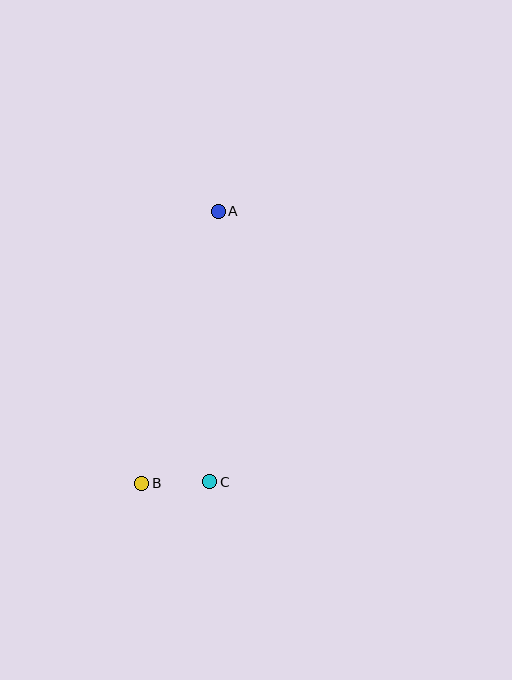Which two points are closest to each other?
Points B and C are closest to each other.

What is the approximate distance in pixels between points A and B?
The distance between A and B is approximately 283 pixels.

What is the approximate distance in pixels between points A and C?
The distance between A and C is approximately 271 pixels.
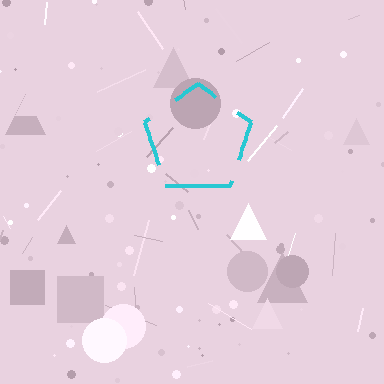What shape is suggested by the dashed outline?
The dashed outline suggests a pentagon.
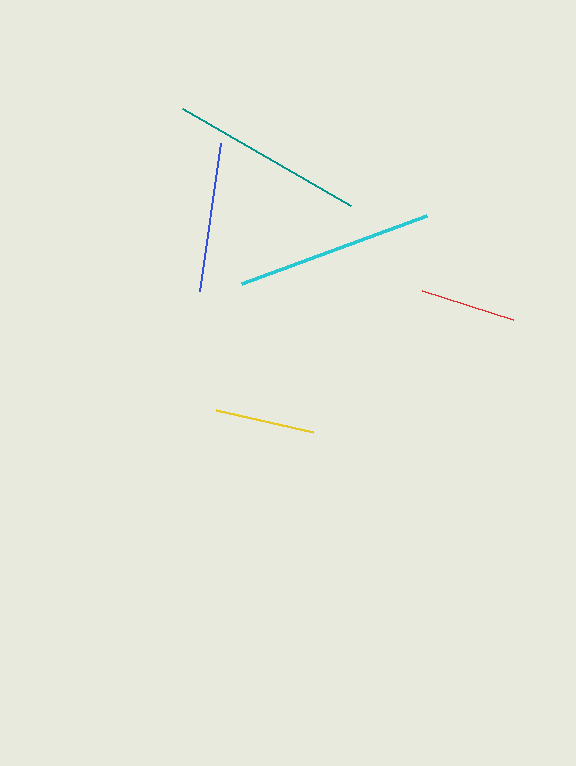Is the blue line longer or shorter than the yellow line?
The blue line is longer than the yellow line.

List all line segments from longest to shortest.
From longest to shortest: cyan and teal (about equal), blue, yellow and red (about equal).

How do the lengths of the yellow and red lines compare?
The yellow and red lines are approximately the same length.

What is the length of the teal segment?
The teal segment is approximately 194 pixels long.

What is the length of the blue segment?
The blue segment is approximately 149 pixels long.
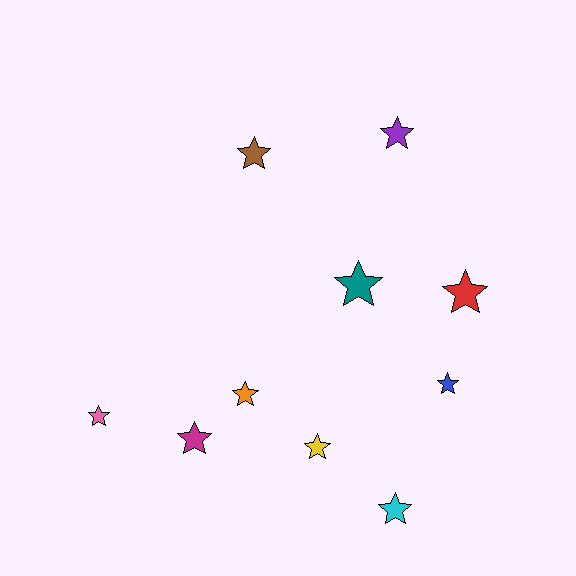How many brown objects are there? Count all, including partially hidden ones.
There is 1 brown object.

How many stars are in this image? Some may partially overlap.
There are 10 stars.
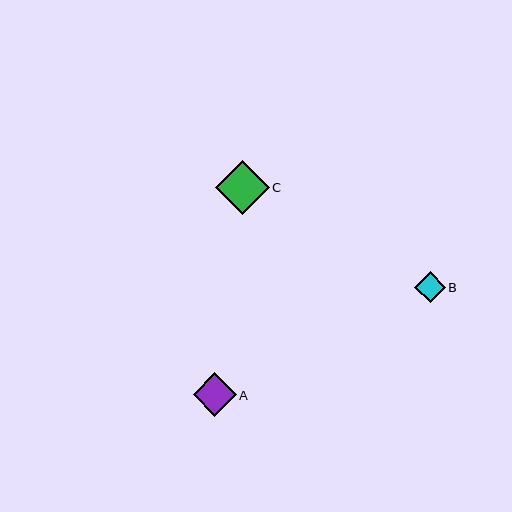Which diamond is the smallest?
Diamond B is the smallest with a size of approximately 30 pixels.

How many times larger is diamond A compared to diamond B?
Diamond A is approximately 1.4 times the size of diamond B.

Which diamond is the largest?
Diamond C is the largest with a size of approximately 54 pixels.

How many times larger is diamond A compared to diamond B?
Diamond A is approximately 1.4 times the size of diamond B.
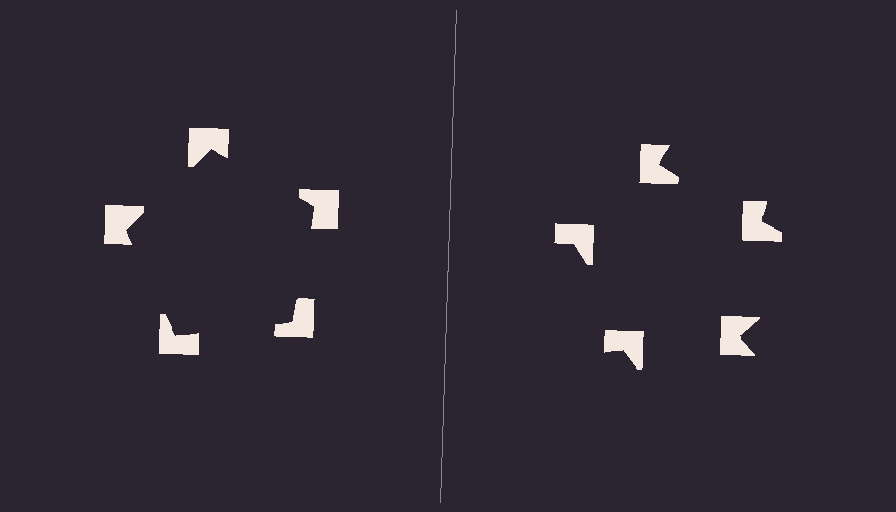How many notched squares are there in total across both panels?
10 — 5 on each side.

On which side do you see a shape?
An illusory pentagon appears on the left side. On the right side the wedge cuts are rotated, so no coherent shape forms.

* [What the exercise asks]: Set down only the lines running from the line with "Which diamond is the smallest?" to the end of the entries, inclusive; omit every picture.

* [The output]:
Which diamond is the smallest?
Diamond B is the smallest with a size of approximately 30 pixels.

How many times larger is diamond A compared to diamond B?
Diamond A is approximately 1.4 times the size of diamond B.

Which diamond is the largest?
Diamond C is the largest with a size of approximately 54 pixels.

How many times larger is diamond A compared to diamond B?
Diamond A is approximately 1.4 times the size of diamond B.
How many notched squares are there in total across both panels?
10 — 5 on each side.

On which side do you see a shape?
An illusory pentagon appears on the left side. On the right side the wedge cuts are rotated, so no coherent shape forms.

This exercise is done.